▶ [TASK DESCRIPTION]: Pictures do not belong in the copy; restate the records below word for word.

▶ [INFORMATION PROVIDED]:

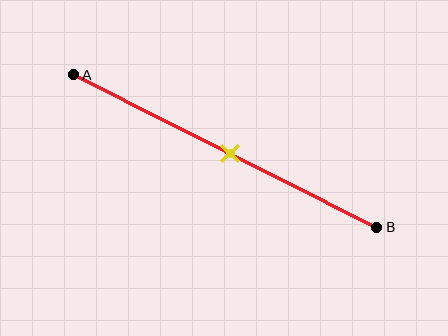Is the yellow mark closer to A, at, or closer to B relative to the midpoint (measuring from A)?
The yellow mark is approximately at the midpoint of segment AB.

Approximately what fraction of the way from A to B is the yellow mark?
The yellow mark is approximately 50% of the way from A to B.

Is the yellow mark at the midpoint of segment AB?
Yes, the mark is approximately at the midpoint.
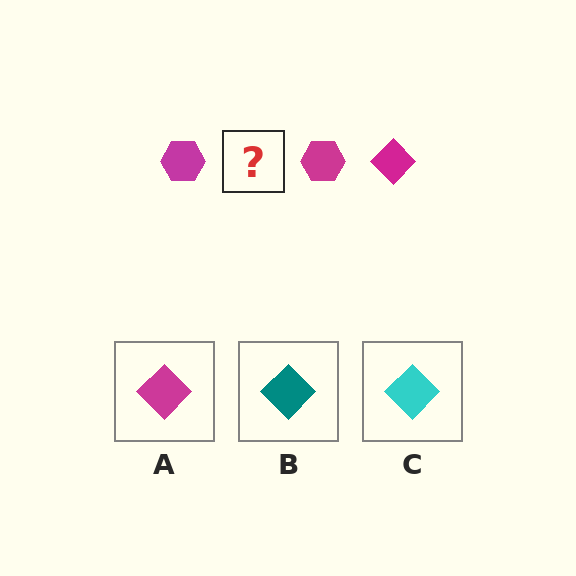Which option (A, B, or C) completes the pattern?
A.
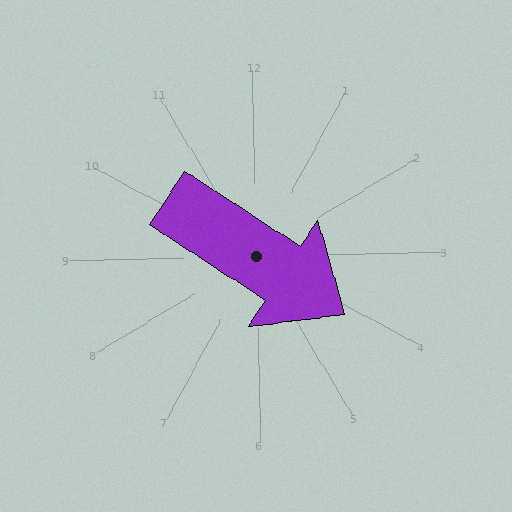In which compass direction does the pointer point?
Southeast.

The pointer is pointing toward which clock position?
Roughly 4 o'clock.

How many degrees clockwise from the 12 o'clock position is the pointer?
Approximately 125 degrees.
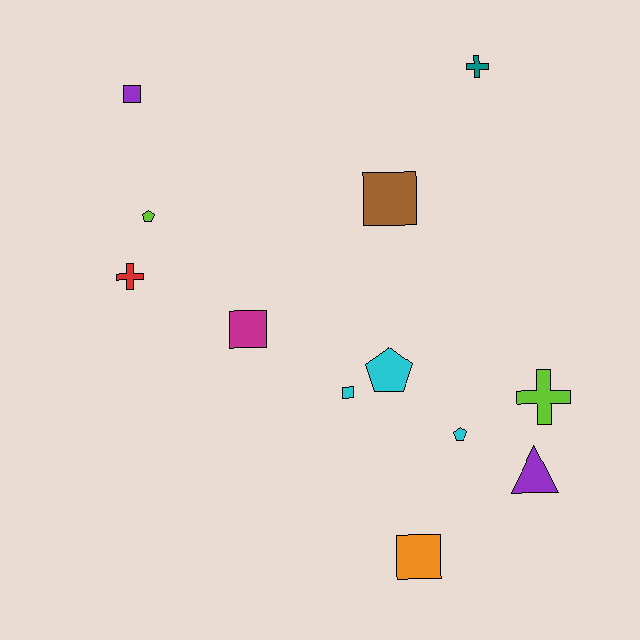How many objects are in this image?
There are 12 objects.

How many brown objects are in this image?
There is 1 brown object.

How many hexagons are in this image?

▶ [REPLY]:
Is the yellow mark closer to A, at, or closer to B relative to the midpoint (measuring from A)?
The yellow mark is approximately at the midpoint of segment AB.

Approximately what fraction of the way from A to B is the yellow mark?
The yellow mark is approximately 50% of the way from A to B.

Is the yellow mark at the midpoint of segment AB?
Yes, the mark is approximately at the midpoint.
Which option (A, B, or C) completes the pattern?
A.
In which compass direction does the pointer point?
Southeast.

The pointer is pointing toward which clock position?
Roughly 4 o'clock.

How many degrees clockwise from the 12 o'clock position is the pointer?
Approximately 125 degrees.
How many objects are in this image?
There are 12 objects.

How many brown objects are in this image?
There is 1 brown object.

How many hexagons are in this image?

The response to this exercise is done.